**What you have to do**
The records below are to be repeated in full, exactly as they are.

**Given records**
● ● ● ● ● ● ●

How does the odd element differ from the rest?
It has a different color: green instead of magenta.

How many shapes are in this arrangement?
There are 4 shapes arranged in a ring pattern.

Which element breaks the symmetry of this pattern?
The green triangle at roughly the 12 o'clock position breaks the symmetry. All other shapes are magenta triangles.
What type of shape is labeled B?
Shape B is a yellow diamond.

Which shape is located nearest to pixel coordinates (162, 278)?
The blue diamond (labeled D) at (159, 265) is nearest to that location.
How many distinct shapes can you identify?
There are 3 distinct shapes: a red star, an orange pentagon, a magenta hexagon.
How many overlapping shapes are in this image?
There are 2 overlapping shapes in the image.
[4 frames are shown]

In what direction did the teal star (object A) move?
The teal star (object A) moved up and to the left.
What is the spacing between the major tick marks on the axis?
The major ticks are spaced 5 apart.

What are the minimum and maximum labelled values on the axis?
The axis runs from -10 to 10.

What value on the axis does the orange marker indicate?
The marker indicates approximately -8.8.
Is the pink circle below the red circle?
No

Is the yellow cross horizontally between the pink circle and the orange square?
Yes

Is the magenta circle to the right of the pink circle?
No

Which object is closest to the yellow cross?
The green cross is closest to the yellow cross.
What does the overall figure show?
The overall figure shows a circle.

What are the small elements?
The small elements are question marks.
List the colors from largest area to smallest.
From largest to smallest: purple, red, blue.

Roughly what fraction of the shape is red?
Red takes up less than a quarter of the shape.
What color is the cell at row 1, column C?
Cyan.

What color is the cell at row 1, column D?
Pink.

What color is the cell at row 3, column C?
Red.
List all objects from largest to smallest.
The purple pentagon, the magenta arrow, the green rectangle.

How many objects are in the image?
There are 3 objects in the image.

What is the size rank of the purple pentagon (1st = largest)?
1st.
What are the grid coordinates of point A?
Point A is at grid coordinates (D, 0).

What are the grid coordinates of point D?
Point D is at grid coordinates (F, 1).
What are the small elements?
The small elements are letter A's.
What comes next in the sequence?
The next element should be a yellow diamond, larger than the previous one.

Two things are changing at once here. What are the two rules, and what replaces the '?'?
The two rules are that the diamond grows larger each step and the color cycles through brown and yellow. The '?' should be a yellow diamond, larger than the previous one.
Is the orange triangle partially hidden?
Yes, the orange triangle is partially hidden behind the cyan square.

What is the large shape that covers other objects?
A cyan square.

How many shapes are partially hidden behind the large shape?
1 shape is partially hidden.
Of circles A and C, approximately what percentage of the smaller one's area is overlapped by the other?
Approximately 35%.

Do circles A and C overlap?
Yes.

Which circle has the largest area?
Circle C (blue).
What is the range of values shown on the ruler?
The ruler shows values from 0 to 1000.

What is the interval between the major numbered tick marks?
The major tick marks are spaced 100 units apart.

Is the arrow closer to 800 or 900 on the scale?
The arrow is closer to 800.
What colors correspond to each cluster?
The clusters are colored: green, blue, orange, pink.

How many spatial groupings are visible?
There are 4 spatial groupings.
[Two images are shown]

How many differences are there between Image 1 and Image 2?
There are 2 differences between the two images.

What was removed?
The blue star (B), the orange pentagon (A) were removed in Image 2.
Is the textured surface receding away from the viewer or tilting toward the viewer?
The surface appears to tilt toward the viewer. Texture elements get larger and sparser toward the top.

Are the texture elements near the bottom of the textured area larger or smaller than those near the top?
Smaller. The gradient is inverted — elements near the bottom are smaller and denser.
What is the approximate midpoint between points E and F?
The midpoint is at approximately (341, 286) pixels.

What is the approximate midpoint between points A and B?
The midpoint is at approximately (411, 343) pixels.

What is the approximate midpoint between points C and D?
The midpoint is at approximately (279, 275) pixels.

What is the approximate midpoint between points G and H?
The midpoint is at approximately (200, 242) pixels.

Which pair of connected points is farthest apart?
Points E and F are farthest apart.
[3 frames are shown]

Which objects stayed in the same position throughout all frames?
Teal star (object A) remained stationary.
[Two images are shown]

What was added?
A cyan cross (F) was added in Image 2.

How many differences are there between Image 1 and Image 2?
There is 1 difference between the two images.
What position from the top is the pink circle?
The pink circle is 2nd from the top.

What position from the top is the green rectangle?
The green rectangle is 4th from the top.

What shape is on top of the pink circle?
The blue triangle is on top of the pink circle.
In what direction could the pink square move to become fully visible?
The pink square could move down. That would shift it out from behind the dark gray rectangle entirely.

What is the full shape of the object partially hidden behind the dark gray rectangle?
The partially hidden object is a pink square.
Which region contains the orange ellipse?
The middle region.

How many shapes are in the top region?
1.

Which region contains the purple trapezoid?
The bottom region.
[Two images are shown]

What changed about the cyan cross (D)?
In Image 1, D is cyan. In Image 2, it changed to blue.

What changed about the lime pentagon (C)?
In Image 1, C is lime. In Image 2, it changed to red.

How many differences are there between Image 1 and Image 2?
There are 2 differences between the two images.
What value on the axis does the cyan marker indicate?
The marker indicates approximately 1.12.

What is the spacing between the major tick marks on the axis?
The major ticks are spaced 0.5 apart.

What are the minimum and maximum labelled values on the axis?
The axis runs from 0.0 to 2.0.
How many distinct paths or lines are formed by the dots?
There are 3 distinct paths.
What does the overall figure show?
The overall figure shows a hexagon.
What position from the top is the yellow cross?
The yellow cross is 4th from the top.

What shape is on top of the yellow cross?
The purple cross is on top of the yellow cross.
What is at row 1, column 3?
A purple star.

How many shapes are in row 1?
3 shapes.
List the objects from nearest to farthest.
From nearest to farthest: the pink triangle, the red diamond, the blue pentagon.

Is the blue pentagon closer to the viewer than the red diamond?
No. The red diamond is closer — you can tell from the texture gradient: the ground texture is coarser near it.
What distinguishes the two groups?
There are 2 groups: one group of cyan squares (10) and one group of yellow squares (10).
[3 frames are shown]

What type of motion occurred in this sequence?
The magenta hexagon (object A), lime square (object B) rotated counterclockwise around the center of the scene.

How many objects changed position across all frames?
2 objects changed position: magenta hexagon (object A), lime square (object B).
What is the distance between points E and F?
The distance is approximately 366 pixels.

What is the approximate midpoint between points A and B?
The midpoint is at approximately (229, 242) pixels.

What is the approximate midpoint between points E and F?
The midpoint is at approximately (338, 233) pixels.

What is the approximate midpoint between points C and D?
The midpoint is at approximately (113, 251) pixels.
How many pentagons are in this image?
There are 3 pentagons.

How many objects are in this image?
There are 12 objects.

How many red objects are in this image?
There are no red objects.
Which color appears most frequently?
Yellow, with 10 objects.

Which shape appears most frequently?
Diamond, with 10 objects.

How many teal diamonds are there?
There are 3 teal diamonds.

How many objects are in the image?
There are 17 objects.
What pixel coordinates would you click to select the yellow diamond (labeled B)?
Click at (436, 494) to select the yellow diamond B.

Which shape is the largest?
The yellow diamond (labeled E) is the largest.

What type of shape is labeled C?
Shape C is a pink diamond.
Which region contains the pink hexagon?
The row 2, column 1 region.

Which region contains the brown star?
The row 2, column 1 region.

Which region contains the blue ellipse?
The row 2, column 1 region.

● ● ● ● ● ● ●

**Final answer**
How does the odd element differ from the rest?
It has a different color: green instead of magenta.

How many shapes are in this arrangement?
There are 4 shapes arranged in a ring pattern.

Which element breaks the symmetry of this pattern?
The green triangle at roughly the 12 o'clock position breaks the symmetry. All other shapes are magenta triangles.
What type of shape is labeled B?
Shape B is a yellow diamond.

Which shape is located nearest to pixel coordinates (162, 278)?
The blue diamond (labeled D) at (159, 265) is nearest to that location.
How many distinct shapes can you identify?
There are 3 distinct shapes: a red star, an orange pentagon, a magenta hexagon.
How many overlapping shapes are in this image?
There are 2 overlapping shapes in the image.
[4 frames are shown]

In what direction did the teal star (object A) move?
The teal star (object A) moved up and to the left.
What is the spacing between the major tick marks on the axis?
The major ticks are spaced 5 apart.

What are the minimum and maximum labelled values on the axis?
The axis runs from -10 to 10.

What value on the axis does the orange marker indicate?
The marker indicates approximately -8.8.
Is the pink circle below the red circle?
No

Is the yellow cross horizontally between the pink circle and the orange square?
Yes

Is the magenta circle to the right of the pink circle?
No

Which object is closest to the yellow cross?
The green cross is closest to the yellow cross.
What does the overall figure show?
The overall figure shows a circle.

What are the small elements?
The small elements are question marks.
List the colors from largest area to smallest.
From largest to smallest: purple, red, blue.

Roughly what fraction of the shape is red?
Red takes up less than a quarter of the shape.
What color is the cell at row 1, column C?
Cyan.

What color is the cell at row 1, column D?
Pink.

What color is the cell at row 3, column C?
Red.
List all objects from largest to smallest.
The purple pentagon, the magenta arrow, the green rectangle.

How many objects are in the image?
There are 3 objects in the image.

What is the size rank of the purple pentagon (1st = largest)?
1st.
What are the grid coordinates of point A?
Point A is at grid coordinates (D, 0).

What are the grid coordinates of point D?
Point D is at grid coordinates (F, 1).
What are the small elements?
The small elements are letter A's.
What comes next in the sequence?
The next element should be a yellow diamond, larger than the previous one.

Two things are changing at once here. What are the two rules, and what replaces the '?'?
The two rules are that the diamond grows larger each step and the color cycles through brown and yellow. The '?' should be a yellow diamond, larger than the previous one.
Is the orange triangle partially hidden?
Yes, the orange triangle is partially hidden behind the cyan square.

What is the large shape that covers other objects?
A cyan square.

How many shapes are partially hidden behind the large shape?
1 shape is partially hidden.
Of circles A and C, approximately what percentage of the smaller one's area is overlapped by the other?
Approximately 35%.

Do circles A and C overlap?
Yes.

Which circle has the largest area?
Circle C (blue).
What is the range of values shown on the ruler?
The ruler shows values from 0 to 1000.

What is the interval between the major numbered tick marks?
The major tick marks are spaced 100 units apart.

Is the arrow closer to 800 or 900 on the scale?
The arrow is closer to 800.
What colors correspond to each cluster?
The clusters are colored: green, blue, orange, pink.

How many spatial groupings are visible?
There are 4 spatial groupings.
[Two images are shown]

How many differences are there between Image 1 and Image 2?
There are 2 differences between the two images.

What was removed?
The blue star (B), the orange pentagon (A) were removed in Image 2.
Is the textured surface receding away from the viewer or tilting toward the viewer?
The surface appears to tilt toward the viewer. Texture elements get larger and sparser toward the top.

Are the texture elements near the bottom of the textured area larger or smaller than those near the top?
Smaller. The gradient is inverted — elements near the bottom are smaller and denser.
What is the approximate midpoint between points E and F?
The midpoint is at approximately (341, 286) pixels.

What is the approximate midpoint between points A and B?
The midpoint is at approximately (411, 343) pixels.

What is the approximate midpoint between points C and D?
The midpoint is at approximately (279, 275) pixels.

What is the approximate midpoint between points G and H?
The midpoint is at approximately (200, 242) pixels.

Which pair of connected points is farthest apart?
Points E and F are farthest apart.
[3 frames are shown]

Which objects stayed in the same position throughout all frames?
Teal star (object A) remained stationary.
[Two images are shown]

What was added?
A cyan cross (F) was added in Image 2.

How many differences are there between Image 1 and Image 2?
There is 1 difference between the two images.
What position from the top is the pink circle?
The pink circle is 2nd from the top.

What position from the top is the green rectangle?
The green rectangle is 4th from the top.

What shape is on top of the pink circle?
The blue triangle is on top of the pink circle.
In what direction could the pink square move to become fully visible?
The pink square could move down. That would shift it out from behind the dark gray rectangle entirely.

What is the full shape of the object partially hidden behind the dark gray rectangle?
The partially hidden object is a pink square.
Which region contains the orange ellipse?
The middle region.

How many shapes are in the top region?
1.

Which region contains the purple trapezoid?
The bottom region.
[Two images are shown]

What changed about the cyan cross (D)?
In Image 1, D is cyan. In Image 2, it changed to blue.

What changed about the lime pentagon (C)?
In Image 1, C is lime. In Image 2, it changed to red.

How many differences are there between Image 1 and Image 2?
There are 2 differences between the two images.
What value on the axis does the cyan marker indicate?
The marker indicates approximately 1.12.

What is the spacing between the major tick marks on the axis?
The major ticks are spaced 0.5 apart.

What are the minimum and maximum labelled values on the axis?
The axis runs from 0.0 to 2.0.
How many distinct paths or lines are formed by the dots?
There are 3 distinct paths.
What does the overall figure show?
The overall figure shows a hexagon.
What position from the top is the yellow cross?
The yellow cross is 4th from the top.

What shape is on top of the yellow cross?
The purple cross is on top of the yellow cross.
What is at row 1, column 3?
A purple star.

How many shapes are in row 1?
3 shapes.
List the objects from nearest to farthest.
From nearest to farthest: the pink triangle, the red diamond, the blue pentagon.

Is the blue pentagon closer to the viewer than the red diamond?
No. The red diamond is closer — you can tell from the texture gradient: the ground texture is coarser near it.
What distinguishes the two groups?
There are 2 groups: one group of cyan squares (10) and one group of yellow squares (10).
[3 frames are shown]

What type of motion occurred in this sequence?
The magenta hexagon (object A), lime square (object B) rotated counterclockwise around the center of the scene.

How many objects changed position across all frames?
2 objects changed position: magenta hexagon (object A), lime square (object B).
What is the distance between points E and F?
The distance is approximately 366 pixels.

What is the approximate midpoint between points A and B?
The midpoint is at approximately (229, 242) pixels.

What is the approximate midpoint between points E and F?
The midpoint is at approximately (338, 233) pixels.

What is the approximate midpoint between points C and D?
The midpoint is at approximately (113, 251) pixels.
How many pentagons are in this image?
There are 3 pentagons.

How many objects are in this image?
There are 12 objects.

How many red objects are in this image?
There are no red objects.
Which color appears most frequently?
Yellow, with 10 objects.

Which shape appears most frequently?
Diamond, with 10 objects.

How many teal diamonds are there?
There are 3 teal diamonds.

How many objects are in the image?
There are 17 objects.
What pixel coordinates would you click to select the yellow diamond (labeled B)?
Click at (436, 494) to select the yellow diamond B.

Which shape is the largest?
The yellow diamond (labeled E) is the largest.

What type of shape is labeled C?
Shape C is a pink diamond.
Which region contains the pink hexagon?
The row 2, column 1 region.

Which region contains the brown star?
The row 2, column 1 region.

Which region contains the blue ellipse?
The row 2, column 1 region.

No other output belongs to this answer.